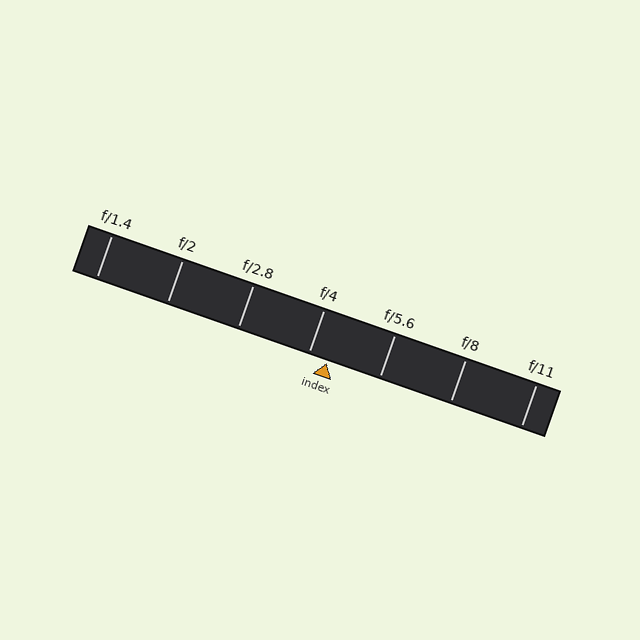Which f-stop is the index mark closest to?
The index mark is closest to f/4.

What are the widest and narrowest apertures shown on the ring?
The widest aperture shown is f/1.4 and the narrowest is f/11.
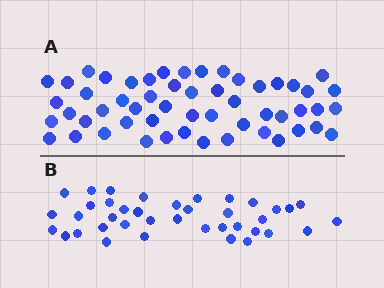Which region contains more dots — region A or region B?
Region A (the top region) has more dots.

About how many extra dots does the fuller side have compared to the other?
Region A has approximately 15 more dots than region B.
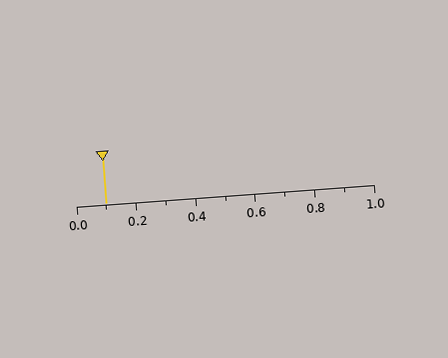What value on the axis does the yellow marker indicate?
The marker indicates approximately 0.1.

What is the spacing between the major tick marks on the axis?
The major ticks are spaced 0.2 apart.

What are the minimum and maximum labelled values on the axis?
The axis runs from 0.0 to 1.0.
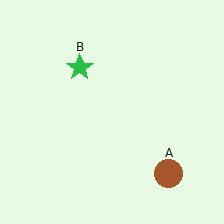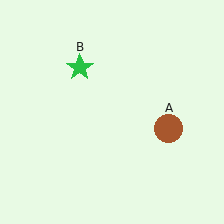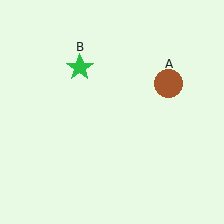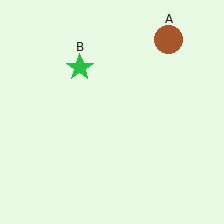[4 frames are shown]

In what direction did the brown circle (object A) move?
The brown circle (object A) moved up.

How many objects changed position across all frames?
1 object changed position: brown circle (object A).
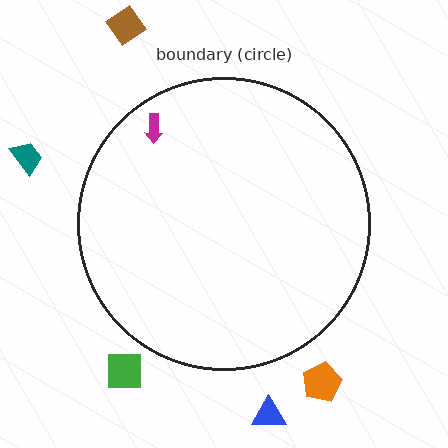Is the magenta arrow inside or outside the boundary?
Inside.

Written instruction
Above are the records. Copy word for word only their lines from the one holding "What is the" through the one holding "[4 frames are shown]", both included, and skip the images.

Solution for this problem
What is the spacing between the major tick marks on the axis?
The major ticks are spaced 0.2 apart.

What are the minimum and maximum labelled values on the axis?
The axis runs from 0.0 to 1.0.
[4 frames are shown]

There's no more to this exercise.